## CHALLENGE
Set down, exactly as written, the lines from the line holding "How many sides does the implied figure have?" to the end of the data, inclusive, skipping any pictures.

(Shape perception records)
# # # #

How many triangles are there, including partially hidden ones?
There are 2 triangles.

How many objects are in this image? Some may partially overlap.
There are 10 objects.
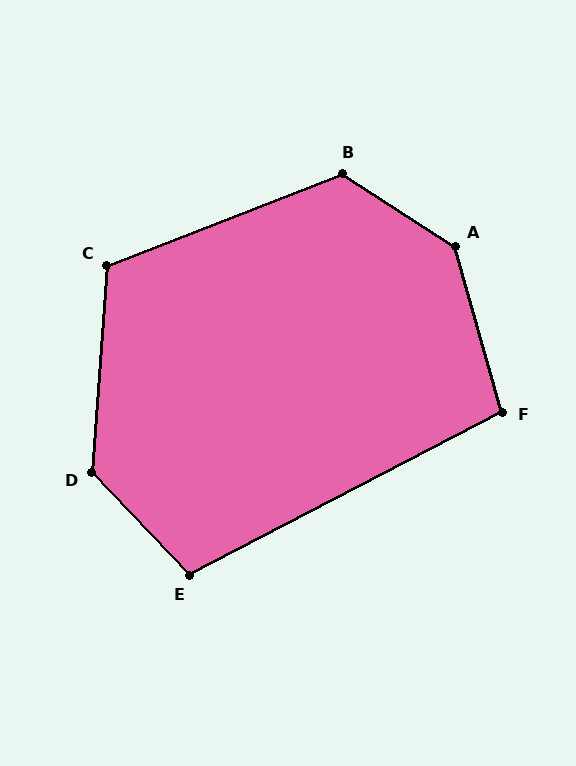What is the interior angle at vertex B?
Approximately 126 degrees (obtuse).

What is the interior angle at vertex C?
Approximately 115 degrees (obtuse).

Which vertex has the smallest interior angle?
F, at approximately 102 degrees.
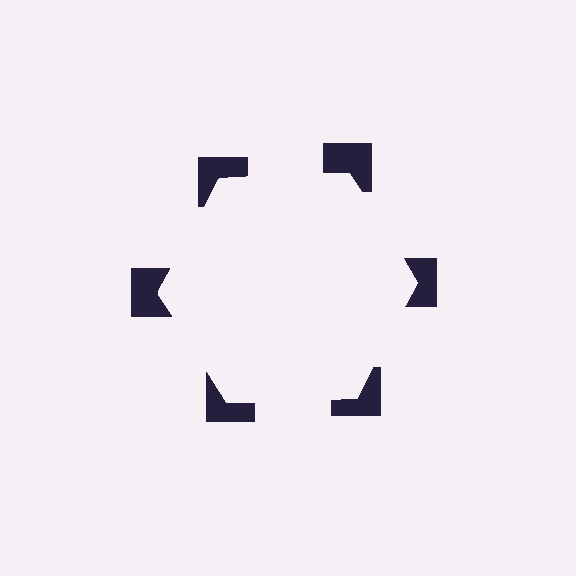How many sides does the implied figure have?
6 sides.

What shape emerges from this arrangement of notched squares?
An illusory hexagon — its edges are inferred from the aligned wedge cuts in the notched squares, not physically drawn.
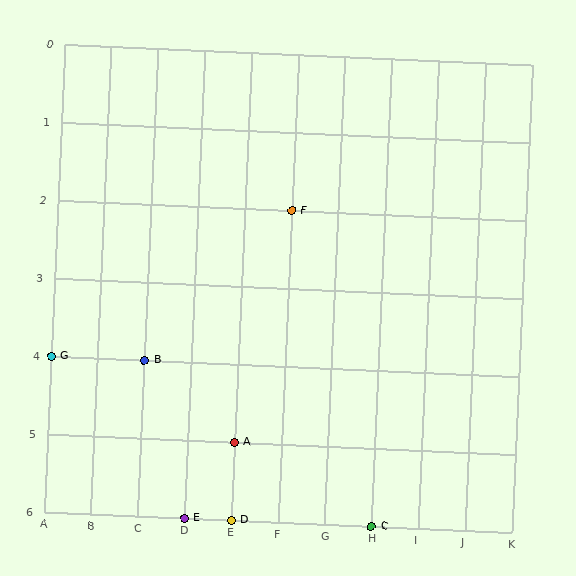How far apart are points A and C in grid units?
Points A and C are 3 columns and 1 row apart (about 3.2 grid units diagonally).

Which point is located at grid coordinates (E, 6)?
Point D is at (E, 6).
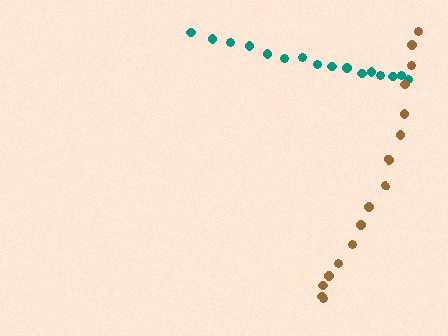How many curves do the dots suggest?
There are 2 distinct paths.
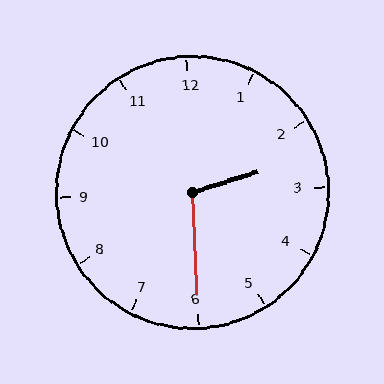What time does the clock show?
2:30.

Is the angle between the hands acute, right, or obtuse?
It is obtuse.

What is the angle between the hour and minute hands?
Approximately 105 degrees.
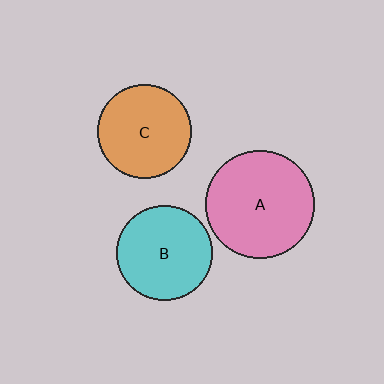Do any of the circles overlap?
No, none of the circles overlap.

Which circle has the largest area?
Circle A (pink).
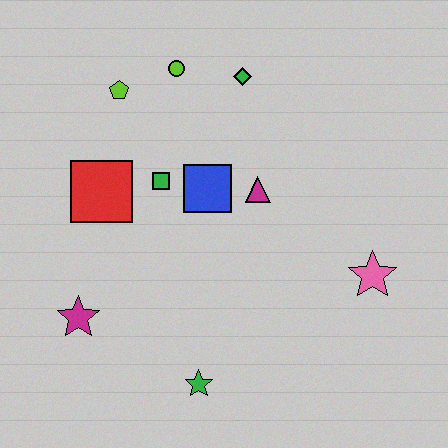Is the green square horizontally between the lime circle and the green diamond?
No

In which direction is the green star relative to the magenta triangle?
The green star is below the magenta triangle.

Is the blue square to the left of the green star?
No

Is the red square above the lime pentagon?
No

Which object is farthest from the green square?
The pink star is farthest from the green square.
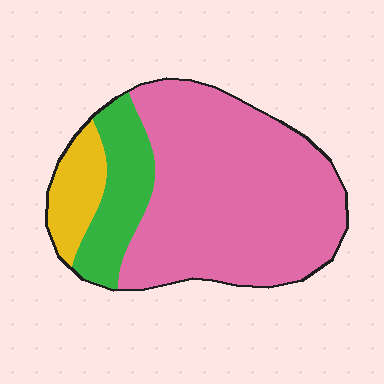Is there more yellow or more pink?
Pink.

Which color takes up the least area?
Yellow, at roughly 10%.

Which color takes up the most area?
Pink, at roughly 70%.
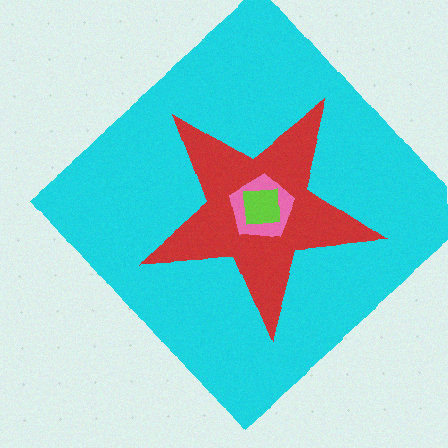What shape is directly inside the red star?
The pink pentagon.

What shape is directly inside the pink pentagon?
The lime square.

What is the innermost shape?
The lime square.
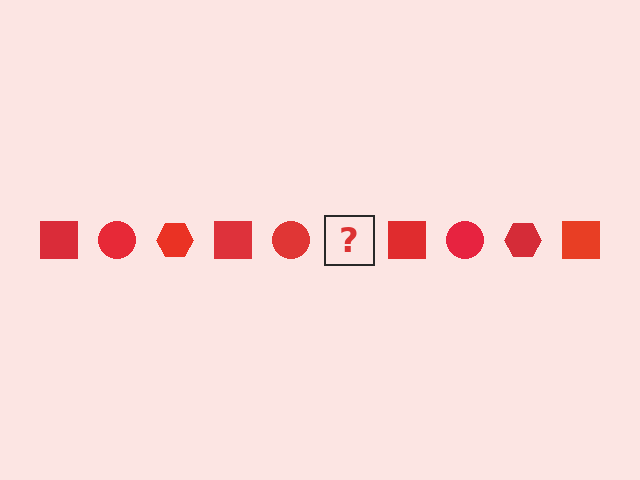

# # # #

## ANSWER TO THIS EXERCISE
How many sides does the implied figure have?
6 sides.

What shape emerges from this arrangement of notched squares?
An illusory hexagon — its edges are inferred from the aligned wedge cuts in the notched squares, not physically drawn.
How far apart are points A and C in grid units?
Points A and C are 3 columns and 1 row apart (about 3.2 grid units diagonally).

Which point is located at grid coordinates (E, 6)?
Point D is at (E, 6).
How many curves do the dots suggest?
There are 2 distinct paths.
What time does the clock show?
2:30.

Is the angle between the hands acute, right, or obtuse?
It is obtuse.

What is the angle between the hour and minute hands?
Approximately 105 degrees.
Do any of the circles overlap?
No, none of the circles overlap.

Which circle has the largest area?
Circle A (pink).
Is the green square horizontally between the lime circle and the green diamond?
No

In which direction is the green star relative to the magenta triangle?
The green star is below the magenta triangle.

Is the blue square to the left of the green star?
No

Is the red square above the lime pentagon?
No

Which object is farthest from the green square?
The pink star is farthest from the green square.
Is there more yellow or more pink?
Pink.

Which color takes up the least area?
Yellow, at roughly 10%.

Which color takes up the most area?
Pink, at roughly 70%.
What shape is directly inside the red star?
The pink pentagon.

What shape is directly inside the pink pentagon?
The lime square.

What is the innermost shape?
The lime square.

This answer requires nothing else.